BRIEF: Write out the material exactly, leaving every picture behind.

WORKING DATA:
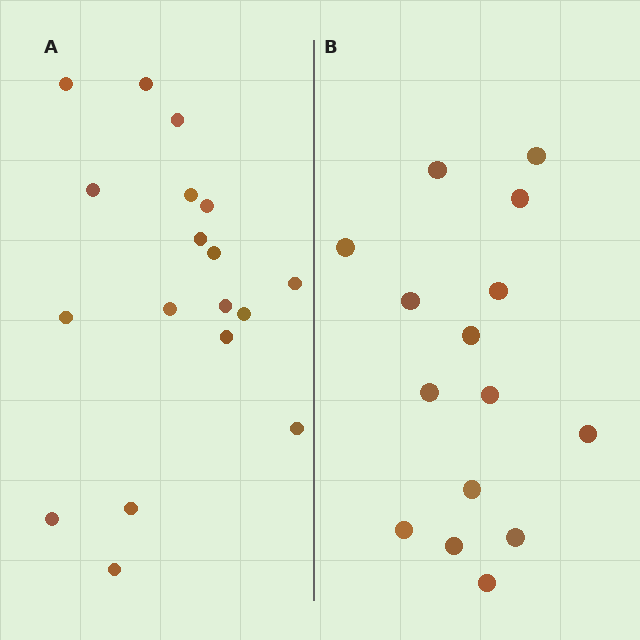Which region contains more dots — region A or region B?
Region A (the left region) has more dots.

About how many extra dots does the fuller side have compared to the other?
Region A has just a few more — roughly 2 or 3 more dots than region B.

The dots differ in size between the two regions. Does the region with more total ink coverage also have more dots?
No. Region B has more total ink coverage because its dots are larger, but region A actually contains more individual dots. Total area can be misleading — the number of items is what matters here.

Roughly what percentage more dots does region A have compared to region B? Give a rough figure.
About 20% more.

EXERCISE RESPONSE:
Which region contains more dots — region A or region B?
Region A (the left region) has more dots.

About how many extra dots does the fuller side have compared to the other?
Region A has just a few more — roughly 2 or 3 more dots than region B.

The dots differ in size between the two regions. Does the region with more total ink coverage also have more dots?
No. Region B has more total ink coverage because its dots are larger, but region A actually contains more individual dots. Total area can be misleading — the number of items is what matters here.

Roughly what percentage more dots does region A have compared to region B? Give a rough figure.
About 20% more.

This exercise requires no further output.